__Set task__: Copy exactly the stretch of lines from the one holding "Where are the" through the last line of the data below, inclusive. Leave out pictures.

__Entries supplied__:
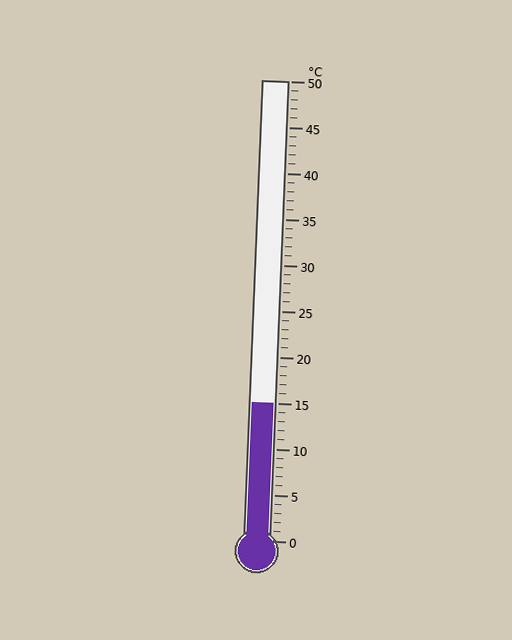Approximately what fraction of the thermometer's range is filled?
The thermometer is filled to approximately 30% of its range.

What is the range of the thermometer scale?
The thermometer scale ranges from 0°C to 50°C.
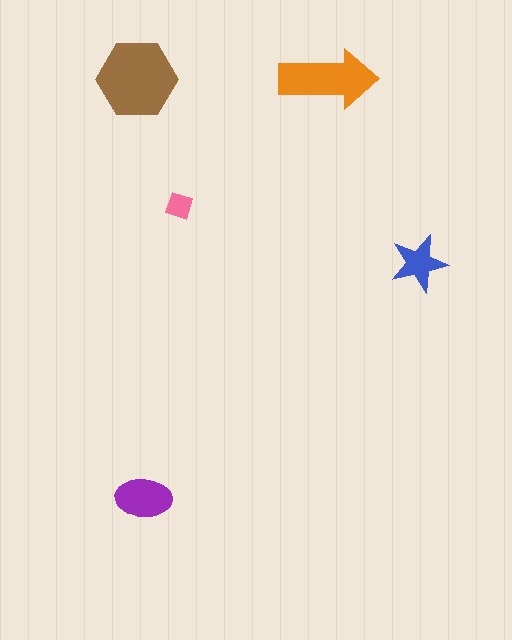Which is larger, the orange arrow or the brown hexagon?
The brown hexagon.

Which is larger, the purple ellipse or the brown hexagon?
The brown hexagon.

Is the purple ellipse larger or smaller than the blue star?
Larger.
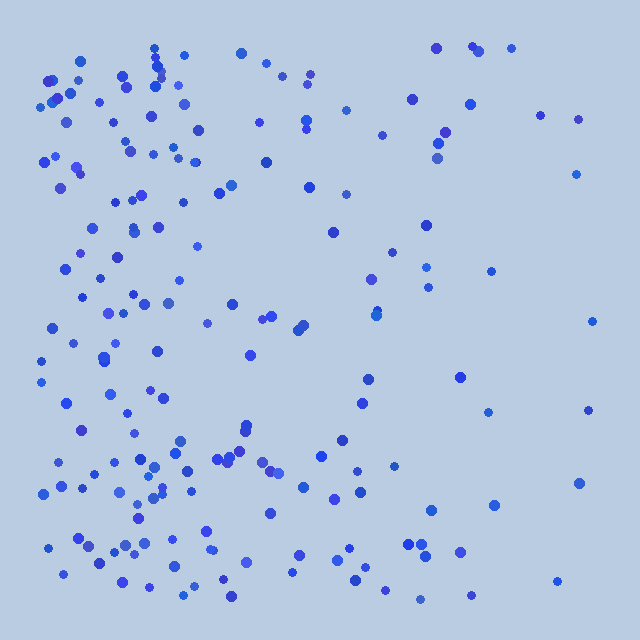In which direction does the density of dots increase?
From right to left, with the left side densest.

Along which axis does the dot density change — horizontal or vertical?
Horizontal.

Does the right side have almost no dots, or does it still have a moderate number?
Still a moderate number, just noticeably fewer than the left.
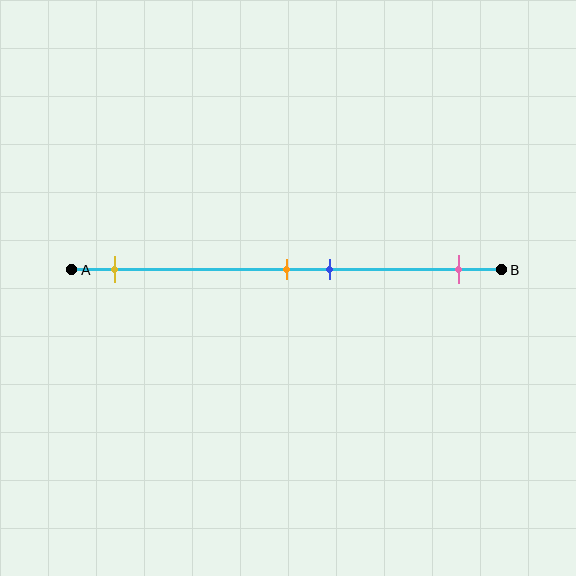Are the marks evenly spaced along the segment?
No, the marks are not evenly spaced.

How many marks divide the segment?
There are 4 marks dividing the segment.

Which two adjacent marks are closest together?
The orange and blue marks are the closest adjacent pair.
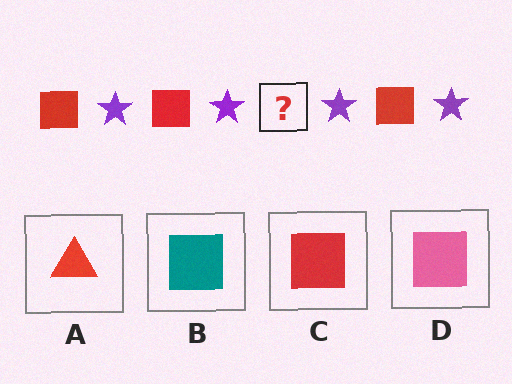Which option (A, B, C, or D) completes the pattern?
C.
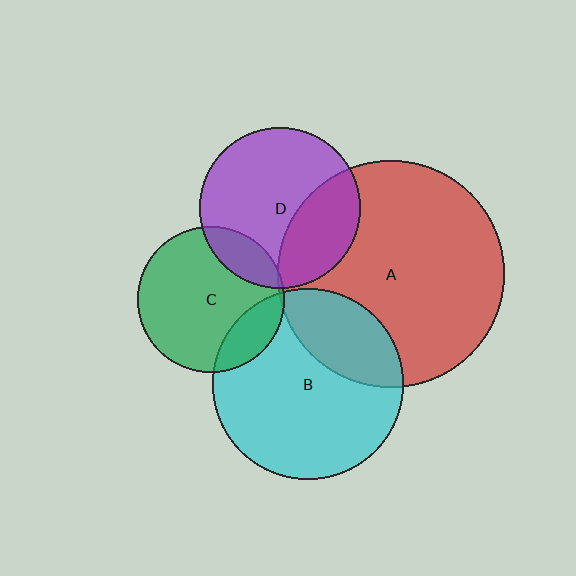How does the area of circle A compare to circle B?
Approximately 1.4 times.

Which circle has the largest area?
Circle A (red).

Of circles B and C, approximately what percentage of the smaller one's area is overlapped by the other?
Approximately 15%.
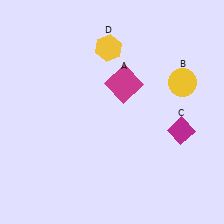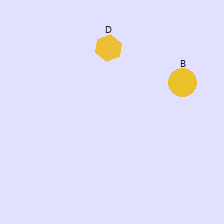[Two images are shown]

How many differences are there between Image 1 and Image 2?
There are 2 differences between the two images.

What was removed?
The magenta diamond (A), the magenta diamond (C) were removed in Image 2.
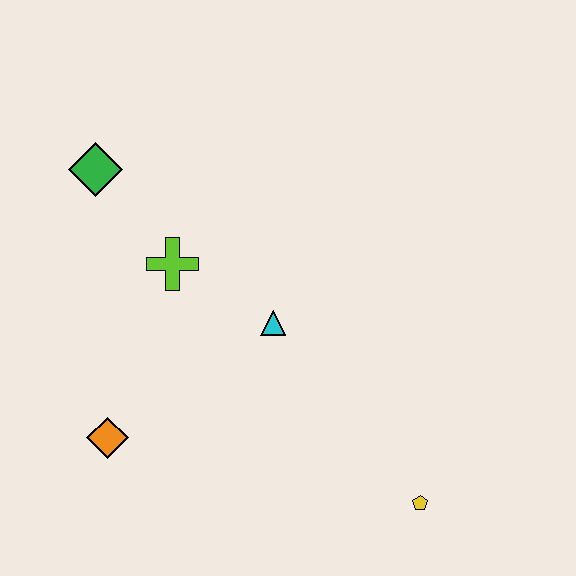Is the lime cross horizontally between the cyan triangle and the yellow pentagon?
No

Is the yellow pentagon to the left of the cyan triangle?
No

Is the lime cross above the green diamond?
No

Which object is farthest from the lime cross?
The yellow pentagon is farthest from the lime cross.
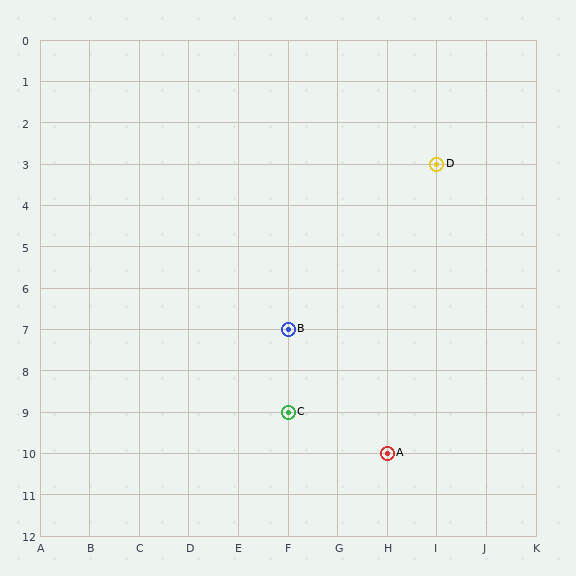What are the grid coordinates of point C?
Point C is at grid coordinates (F, 9).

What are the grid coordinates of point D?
Point D is at grid coordinates (I, 3).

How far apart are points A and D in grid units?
Points A and D are 1 column and 7 rows apart (about 7.1 grid units diagonally).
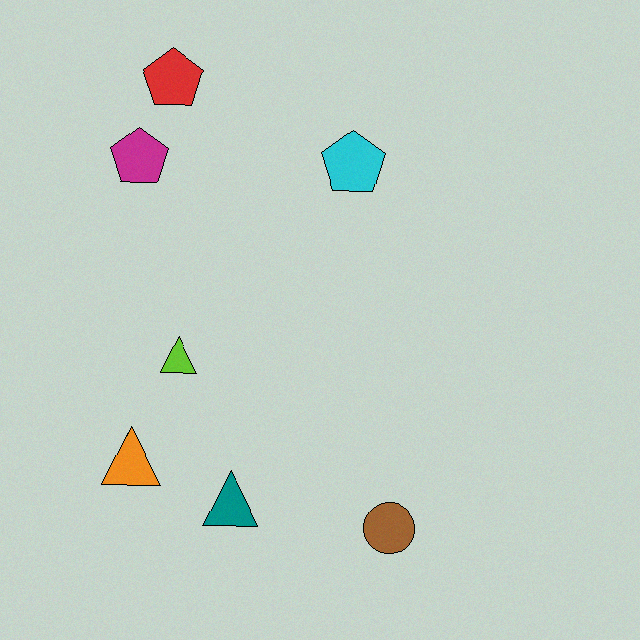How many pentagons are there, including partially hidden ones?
There are 3 pentagons.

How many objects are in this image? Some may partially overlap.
There are 7 objects.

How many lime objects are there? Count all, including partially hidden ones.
There is 1 lime object.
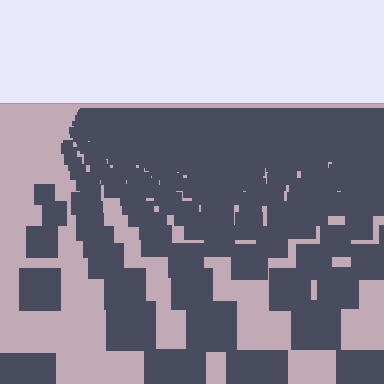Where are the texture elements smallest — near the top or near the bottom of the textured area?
Near the top.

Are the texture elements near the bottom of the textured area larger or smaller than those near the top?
Larger. Near the bottom, elements are closer to the viewer and appear at a bigger on-screen size.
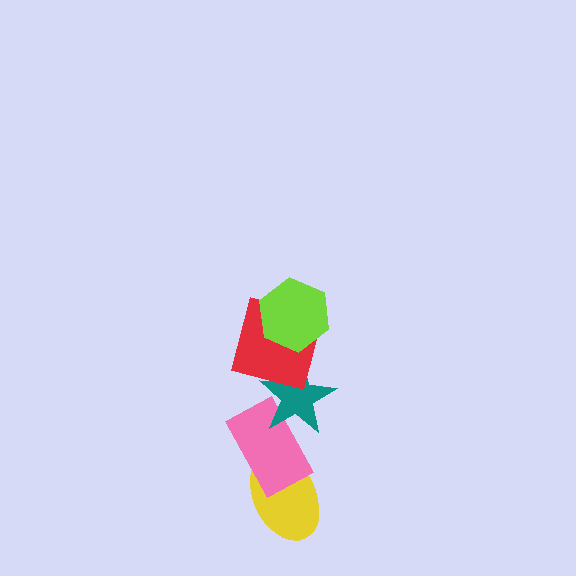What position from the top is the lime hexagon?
The lime hexagon is 1st from the top.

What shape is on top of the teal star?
The red square is on top of the teal star.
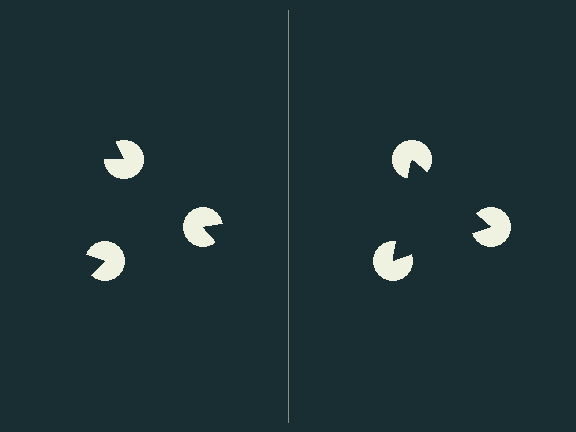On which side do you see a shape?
An illusory triangle appears on the right side. On the left side the wedge cuts are rotated, so no coherent shape forms.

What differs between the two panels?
The pac-man discs are positioned identically on both sides; only the wedge orientations differ. On the right they align to a triangle; on the left they are misaligned.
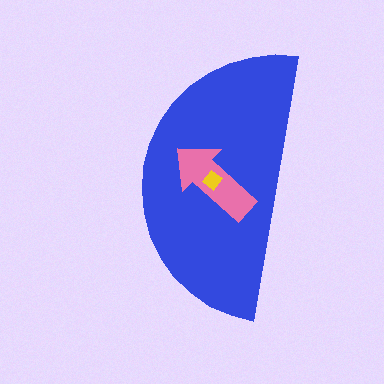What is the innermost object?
The yellow diamond.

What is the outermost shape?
The blue semicircle.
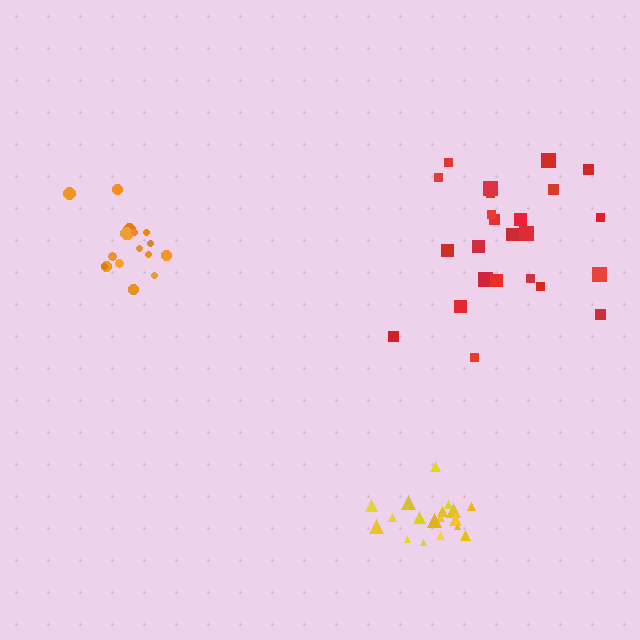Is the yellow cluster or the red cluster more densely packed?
Yellow.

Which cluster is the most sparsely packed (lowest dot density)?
Red.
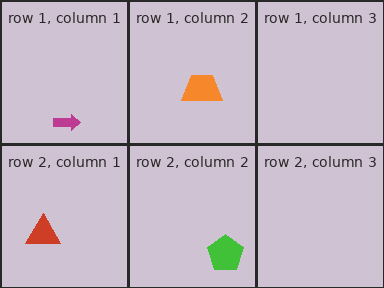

__Written response__:
Where are the texture elements smallest — near the top or near the bottom of the textured area?
Near the top.

Are the texture elements near the bottom of the textured area larger or smaller than those near the top?
Larger. Near the bottom, elements are closer to the viewer and appear at a bigger on-screen size.
What position from the top is the lime hexagon?
The lime hexagon is 1st from the top.

What shape is on top of the teal star?
The red square is on top of the teal star.
On which side do you see a shape?
An illusory triangle appears on the right side. On the left side the wedge cuts are rotated, so no coherent shape forms.

What differs between the two panels?
The pac-man discs are positioned identically on both sides; only the wedge orientations differ. On the right they align to a triangle; on the left they are misaligned.
What is the innermost object?
The yellow diamond.

What is the outermost shape?
The blue semicircle.
Is the yellow cluster or the red cluster more densely packed?
Yellow.

Which cluster is the most sparsely packed (lowest dot density)?
Red.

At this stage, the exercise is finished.